→ Direction:
Copy out the records precisely, omitting pictures.

Geometric figure dataset entries:
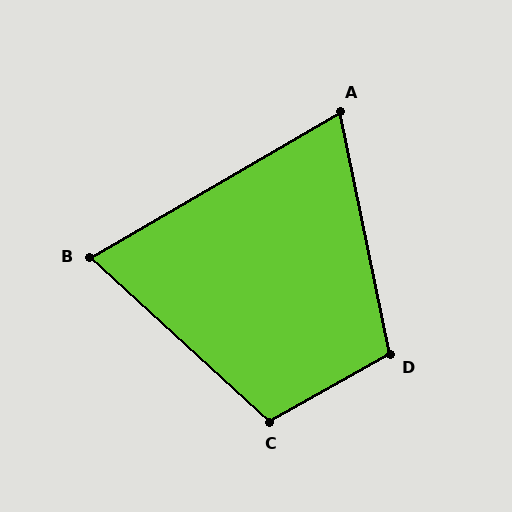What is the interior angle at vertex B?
Approximately 72 degrees (acute).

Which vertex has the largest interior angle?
C, at approximately 108 degrees.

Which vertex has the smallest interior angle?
A, at approximately 72 degrees.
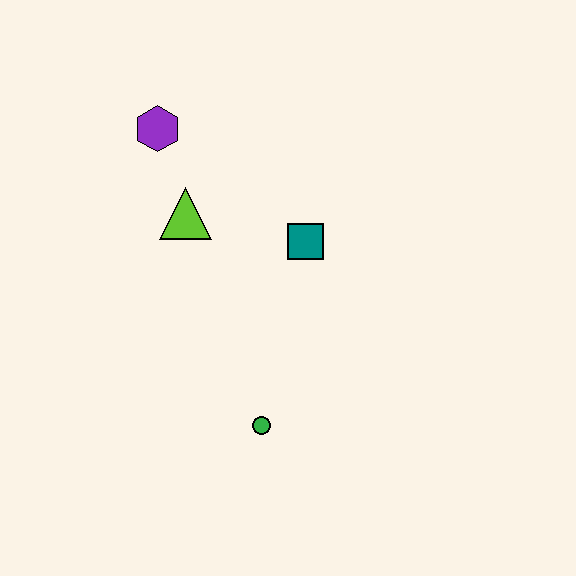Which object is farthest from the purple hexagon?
The green circle is farthest from the purple hexagon.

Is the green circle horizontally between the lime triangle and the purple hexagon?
No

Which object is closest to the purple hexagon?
The lime triangle is closest to the purple hexagon.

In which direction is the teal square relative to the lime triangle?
The teal square is to the right of the lime triangle.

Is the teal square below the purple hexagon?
Yes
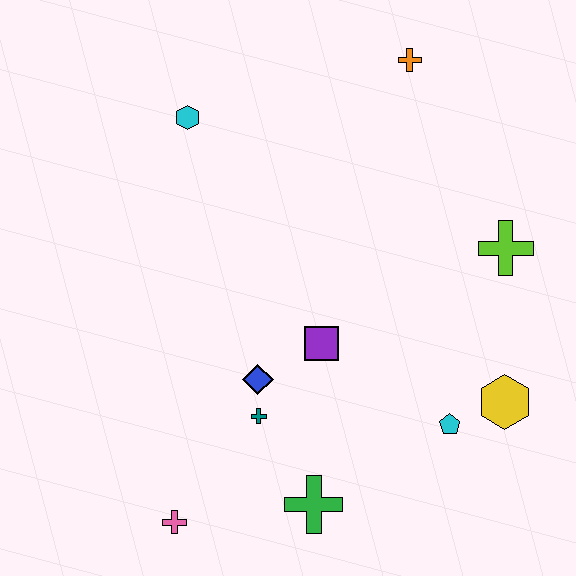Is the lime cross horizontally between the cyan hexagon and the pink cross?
No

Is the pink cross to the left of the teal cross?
Yes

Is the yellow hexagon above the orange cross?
No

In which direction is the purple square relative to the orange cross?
The purple square is below the orange cross.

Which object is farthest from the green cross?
The orange cross is farthest from the green cross.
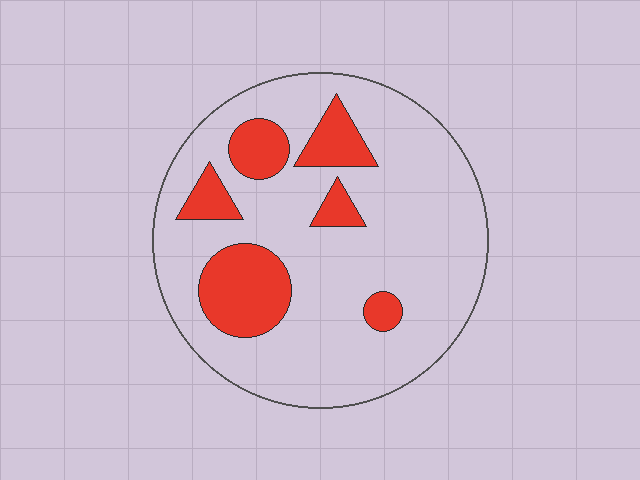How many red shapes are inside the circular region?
6.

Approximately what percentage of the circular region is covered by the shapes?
Approximately 20%.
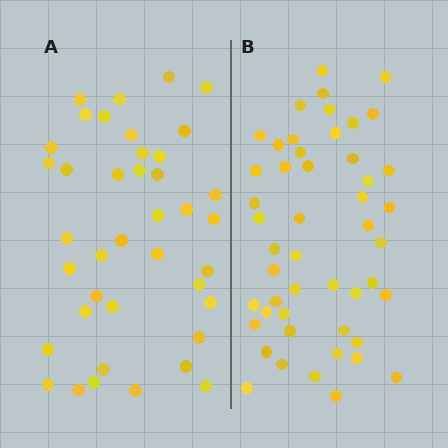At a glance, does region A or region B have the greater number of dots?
Region B (the right region) has more dots.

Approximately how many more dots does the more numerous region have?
Region B has roughly 8 or so more dots than region A.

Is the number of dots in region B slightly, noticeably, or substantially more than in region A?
Region B has only slightly more — the two regions are fairly close. The ratio is roughly 1.2 to 1.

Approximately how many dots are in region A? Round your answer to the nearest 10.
About 40 dots.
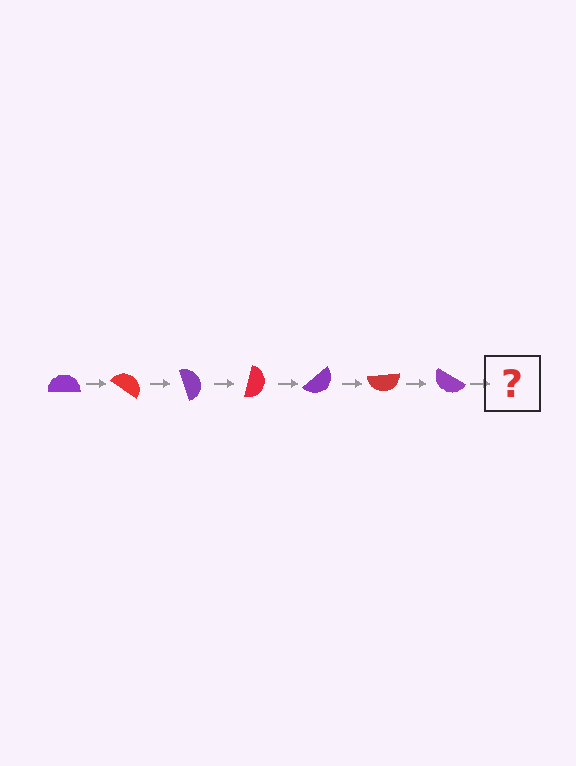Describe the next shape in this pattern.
It should be a red semicircle, rotated 245 degrees clockwise from the start.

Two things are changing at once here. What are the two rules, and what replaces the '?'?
The two rules are that it rotates 35 degrees clockwise each step and the color cycles through purple and red. The '?' should be a red semicircle, rotated 245 degrees clockwise from the start.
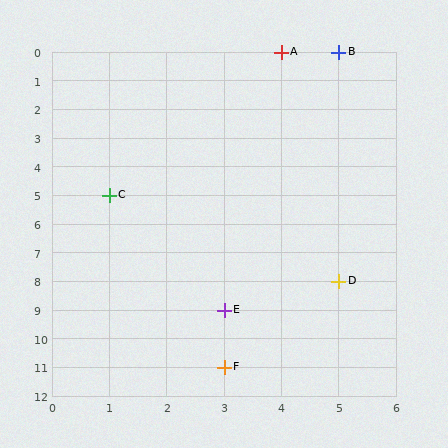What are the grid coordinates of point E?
Point E is at grid coordinates (3, 9).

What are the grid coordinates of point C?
Point C is at grid coordinates (1, 5).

→ Task response:
What is the interior angle at vertex B?
Approximately 72 degrees (acute).

Which vertex has the largest interior angle?
C, at approximately 108 degrees.

Which vertex has the smallest interior angle?
A, at approximately 72 degrees.
Which object is farthest from the purple hexagon?
The green circle is farthest from the purple hexagon.

Is the green circle horizontally between the lime triangle and the purple hexagon?
No

Which object is closest to the purple hexagon?
The lime triangle is closest to the purple hexagon.

In which direction is the teal square relative to the lime triangle?
The teal square is to the right of the lime triangle.

Is the teal square below the purple hexagon?
Yes
Is the lime cross horizontally between the cyan hexagon and the pink cross?
No

Is the pink cross to the left of the teal cross?
Yes

Is the yellow hexagon above the orange cross?
No

In which direction is the purple square relative to the orange cross?
The purple square is below the orange cross.

Which object is farthest from the green cross?
The orange cross is farthest from the green cross.
How many red shapes are inside the circular region?
6.

Approximately what percentage of the circular region is covered by the shapes?
Approximately 20%.
At a glance, does region A or region B have the greater number of dots?
Region B (the right region) has more dots.

Approximately how many more dots does the more numerous region have?
Region B has roughly 8 or so more dots than region A.

Is the number of dots in region B slightly, noticeably, or substantially more than in region A?
Region B has only slightly more — the two regions are fairly close. The ratio is roughly 1.2 to 1.

Approximately how many dots are in region A? Round your answer to the nearest 10.
About 40 dots.
Describe the next shape in this pattern.
It should be a red semicircle, rotated 245 degrees clockwise from the start.

Two things are changing at once here. What are the two rules, and what replaces the '?'?
The two rules are that it rotates 35 degrees clockwise each step and the color cycles through purple and red. The '?' should be a red semicircle, rotated 245 degrees clockwise from the start.
What are the grid coordinates of point E?
Point E is at grid coordinates (3, 9).

What are the grid coordinates of point C?
Point C is at grid coordinates (1, 5).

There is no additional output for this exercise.